(Excerpts of labeled region data)

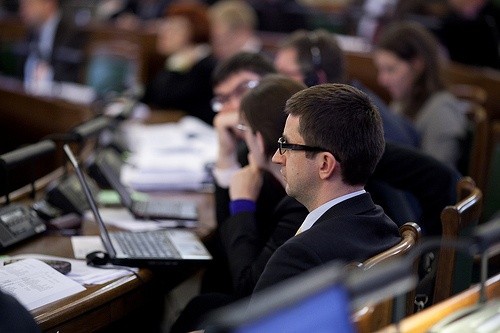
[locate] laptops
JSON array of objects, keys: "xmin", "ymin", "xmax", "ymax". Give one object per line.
[
  {"xmin": 64, "ymin": 145, "xmax": 213, "ymax": 263},
  {"xmin": 205, "ymin": 259, "xmax": 357, "ymax": 333}
]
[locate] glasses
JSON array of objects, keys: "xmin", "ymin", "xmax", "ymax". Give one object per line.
[
  {"xmin": 212, "ymin": 80, "xmax": 260, "ymax": 112},
  {"xmin": 236, "ymin": 122, "xmax": 249, "ymax": 132},
  {"xmin": 277, "ymin": 137, "xmax": 340, "ymax": 163},
  {"xmin": 274, "ymin": 64, "xmax": 303, "ymax": 77}
]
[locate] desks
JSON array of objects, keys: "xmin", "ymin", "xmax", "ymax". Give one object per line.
[{"xmin": 0, "ymin": 74, "xmax": 218, "ymax": 333}]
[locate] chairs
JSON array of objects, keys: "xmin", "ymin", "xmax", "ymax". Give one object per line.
[
  {"xmin": 434, "ymin": 175, "xmax": 483, "ymax": 301},
  {"xmin": 342, "ymin": 222, "xmax": 422, "ymax": 333},
  {"xmin": 456, "ymin": 83, "xmax": 490, "ymax": 192}
]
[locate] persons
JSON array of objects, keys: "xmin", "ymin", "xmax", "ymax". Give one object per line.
[{"xmin": 0, "ymin": 0, "xmax": 500, "ymax": 333}]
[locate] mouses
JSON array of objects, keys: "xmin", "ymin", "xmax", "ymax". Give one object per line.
[{"xmin": 86, "ymin": 251, "xmax": 110, "ymax": 265}]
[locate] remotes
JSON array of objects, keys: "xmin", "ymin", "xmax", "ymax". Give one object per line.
[{"xmin": 4, "ymin": 258, "xmax": 71, "ymax": 274}]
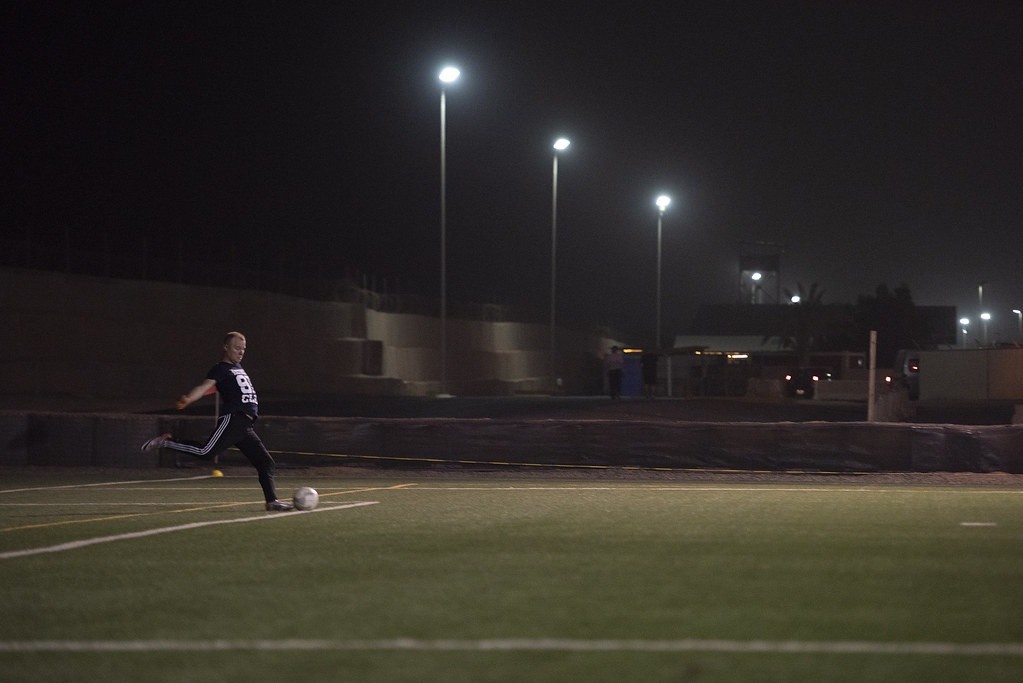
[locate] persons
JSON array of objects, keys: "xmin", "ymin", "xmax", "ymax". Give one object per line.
[
  {"xmin": 141, "ymin": 332, "xmax": 294, "ymax": 511},
  {"xmin": 606, "ymin": 345, "xmax": 625, "ymax": 400}
]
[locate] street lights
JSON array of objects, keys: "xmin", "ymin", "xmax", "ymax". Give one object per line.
[
  {"xmin": 980, "ymin": 313, "xmax": 992, "ymax": 346},
  {"xmin": 1012, "ymin": 309, "xmax": 1023, "ymax": 347},
  {"xmin": 548, "ymin": 135, "xmax": 572, "ymax": 356},
  {"xmin": 652, "ymin": 193, "xmax": 672, "ymax": 351},
  {"xmin": 959, "ymin": 318, "xmax": 970, "ymax": 350},
  {"xmin": 434, "ymin": 63, "xmax": 465, "ymax": 392}
]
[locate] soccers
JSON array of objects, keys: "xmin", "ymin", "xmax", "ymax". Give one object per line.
[{"xmin": 293, "ymin": 486, "xmax": 320, "ymax": 511}]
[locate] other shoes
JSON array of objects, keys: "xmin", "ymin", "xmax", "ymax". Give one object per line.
[
  {"xmin": 266, "ymin": 500, "xmax": 293, "ymax": 510},
  {"xmin": 141, "ymin": 433, "xmax": 173, "ymax": 451}
]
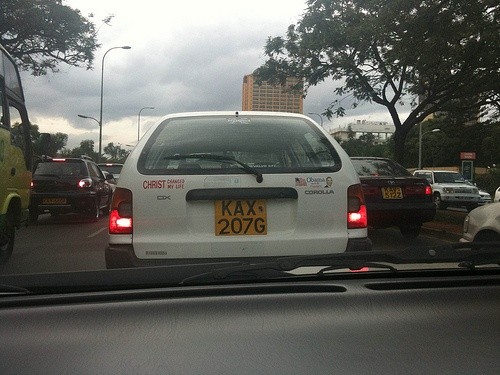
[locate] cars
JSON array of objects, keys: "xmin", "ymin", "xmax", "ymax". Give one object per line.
[
  {"xmin": 104, "ymin": 111, "xmax": 370, "ymax": 269},
  {"xmin": 493, "ymin": 187, "xmax": 500, "ymax": 202},
  {"xmin": 465, "ymin": 179, "xmax": 492, "ymax": 203},
  {"xmin": 138, "ymin": 106, "xmax": 156, "ymax": 141},
  {"xmin": 459, "ymin": 202, "xmax": 500, "ymax": 265},
  {"xmin": 348, "ymin": 156, "xmax": 435, "ymax": 238}
]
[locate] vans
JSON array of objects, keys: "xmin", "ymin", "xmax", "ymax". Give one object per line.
[{"xmin": 97, "ymin": 163, "xmax": 124, "ymax": 184}]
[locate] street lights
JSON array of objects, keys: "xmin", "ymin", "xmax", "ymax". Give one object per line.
[{"xmin": 76, "ymin": 45, "xmax": 131, "ymax": 153}]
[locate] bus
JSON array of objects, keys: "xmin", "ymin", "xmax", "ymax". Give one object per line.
[{"xmin": 0, "ymin": 44, "xmax": 35, "ymax": 264}]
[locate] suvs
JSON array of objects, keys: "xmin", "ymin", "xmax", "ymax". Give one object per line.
[
  {"xmin": 413, "ymin": 170, "xmax": 480, "ymax": 213},
  {"xmin": 28, "ymin": 154, "xmax": 114, "ymax": 223}
]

● Your objective
Reproduce the listing above line for line without any changes, omitting the pictures.

● Full response
[locate] laptops
JSON array of objects, keys: "xmin", "ymin", "xmax", "ymax". Give one object per line.
[
  {"xmin": 64, "ymin": 145, "xmax": 213, "ymax": 263},
  {"xmin": 205, "ymin": 259, "xmax": 357, "ymax": 333}
]
[locate] glasses
JSON array of objects, keys: "xmin", "ymin", "xmax", "ymax". Give one object per line.
[
  {"xmin": 212, "ymin": 80, "xmax": 260, "ymax": 112},
  {"xmin": 236, "ymin": 122, "xmax": 249, "ymax": 132},
  {"xmin": 277, "ymin": 137, "xmax": 340, "ymax": 163},
  {"xmin": 274, "ymin": 64, "xmax": 303, "ymax": 77}
]
[locate] desks
JSON array of objects, keys: "xmin", "ymin", "xmax", "ymax". Give one object per line.
[{"xmin": 0, "ymin": 74, "xmax": 218, "ymax": 333}]
[locate] chairs
JSON array of objects, keys: "xmin", "ymin", "xmax", "ymax". Give one object per line.
[
  {"xmin": 434, "ymin": 175, "xmax": 483, "ymax": 301},
  {"xmin": 342, "ymin": 222, "xmax": 422, "ymax": 333},
  {"xmin": 456, "ymin": 83, "xmax": 490, "ymax": 192}
]
[locate] persons
JSON array of objects, keys: "xmin", "ymin", "xmax", "ymax". Give one object per line.
[{"xmin": 0, "ymin": 0, "xmax": 500, "ymax": 333}]
[locate] mouses
JSON array of objects, keys: "xmin", "ymin", "xmax", "ymax". Give one object per line.
[{"xmin": 86, "ymin": 251, "xmax": 110, "ymax": 265}]
[locate] remotes
JSON array of objects, keys: "xmin", "ymin", "xmax", "ymax". Give one object per line.
[{"xmin": 4, "ymin": 258, "xmax": 71, "ymax": 274}]
[locate] persons
JSON array of objects, keys: "xmin", "ymin", "xmax", "ymax". Give one object per line.
[
  {"xmin": 141, "ymin": 332, "xmax": 294, "ymax": 511},
  {"xmin": 606, "ymin": 345, "xmax": 625, "ymax": 400}
]
[locate] street lights
JSON array of objects, keys: "xmin", "ymin", "xmax", "ymax". Give one object per line.
[
  {"xmin": 980, "ymin": 313, "xmax": 992, "ymax": 346},
  {"xmin": 1012, "ymin": 309, "xmax": 1023, "ymax": 347},
  {"xmin": 548, "ymin": 135, "xmax": 572, "ymax": 356},
  {"xmin": 652, "ymin": 193, "xmax": 672, "ymax": 351},
  {"xmin": 959, "ymin": 318, "xmax": 970, "ymax": 350},
  {"xmin": 434, "ymin": 63, "xmax": 465, "ymax": 392}
]
[locate] soccers
JSON array of objects, keys: "xmin", "ymin", "xmax", "ymax". Give one object per line.
[{"xmin": 293, "ymin": 486, "xmax": 320, "ymax": 511}]
[locate] other shoes
JSON array of objects, keys: "xmin", "ymin", "xmax", "ymax". Give one object per line.
[
  {"xmin": 266, "ymin": 500, "xmax": 293, "ymax": 510},
  {"xmin": 141, "ymin": 433, "xmax": 173, "ymax": 451}
]
[locate] cars
JSON array of objects, keys: "xmin", "ymin", "xmax", "ymax". Give one object per line.
[
  {"xmin": 104, "ymin": 111, "xmax": 370, "ymax": 269},
  {"xmin": 493, "ymin": 187, "xmax": 500, "ymax": 202},
  {"xmin": 465, "ymin": 179, "xmax": 492, "ymax": 203},
  {"xmin": 138, "ymin": 106, "xmax": 156, "ymax": 141},
  {"xmin": 459, "ymin": 202, "xmax": 500, "ymax": 265},
  {"xmin": 348, "ymin": 156, "xmax": 435, "ymax": 238}
]
[locate] vans
JSON array of objects, keys: "xmin", "ymin", "xmax", "ymax". Give one object per line.
[{"xmin": 97, "ymin": 163, "xmax": 124, "ymax": 184}]
[locate] street lights
JSON array of objects, keys: "xmin", "ymin", "xmax", "ymax". Give one object per line.
[{"xmin": 76, "ymin": 45, "xmax": 131, "ymax": 153}]
[locate] bus
JSON array of objects, keys: "xmin", "ymin", "xmax", "ymax". Give one object per line.
[{"xmin": 0, "ymin": 44, "xmax": 35, "ymax": 264}]
[locate] suvs
JSON array of objects, keys: "xmin", "ymin", "xmax", "ymax". Give one object per line.
[
  {"xmin": 413, "ymin": 170, "xmax": 480, "ymax": 213},
  {"xmin": 28, "ymin": 154, "xmax": 114, "ymax": 223}
]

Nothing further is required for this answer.